THE EXERCISE: Transcribe the listing verbatim. Do not carry over any pictures.

DATASET ROWS:
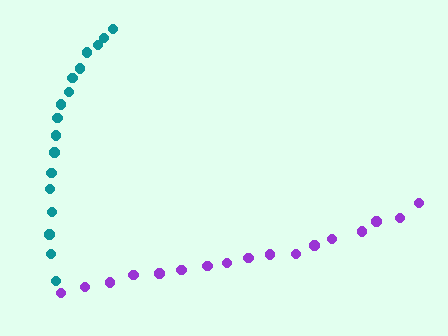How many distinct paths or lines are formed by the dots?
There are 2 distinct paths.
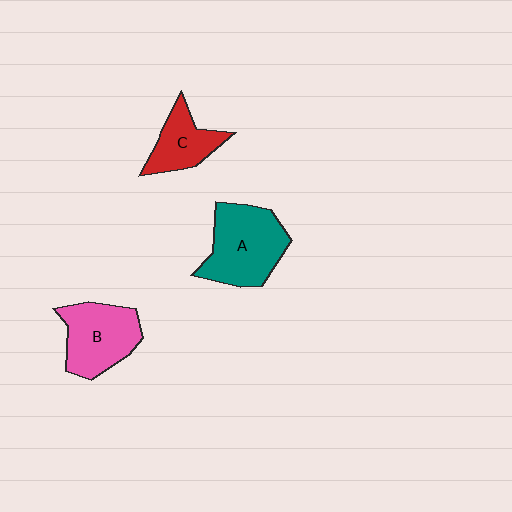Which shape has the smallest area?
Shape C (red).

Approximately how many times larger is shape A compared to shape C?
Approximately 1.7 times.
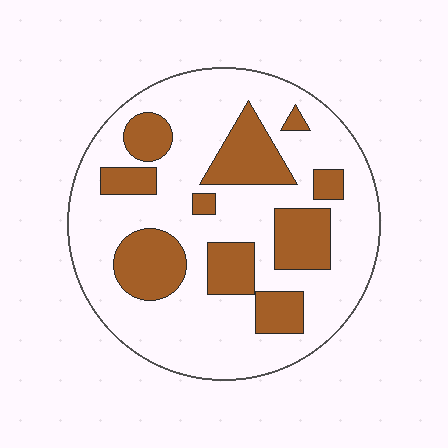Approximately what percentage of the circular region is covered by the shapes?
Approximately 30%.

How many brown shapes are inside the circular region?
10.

COMPLETE RESPONSE:
How many distinct paths or lines are formed by the dots?
There are 2 distinct paths.
Which shape has the smallest area?
Shape C (red).

Approximately how many times larger is shape A compared to shape C?
Approximately 1.7 times.
Approximately what percentage of the circular region is covered by the shapes?
Approximately 30%.

How many brown shapes are inside the circular region?
10.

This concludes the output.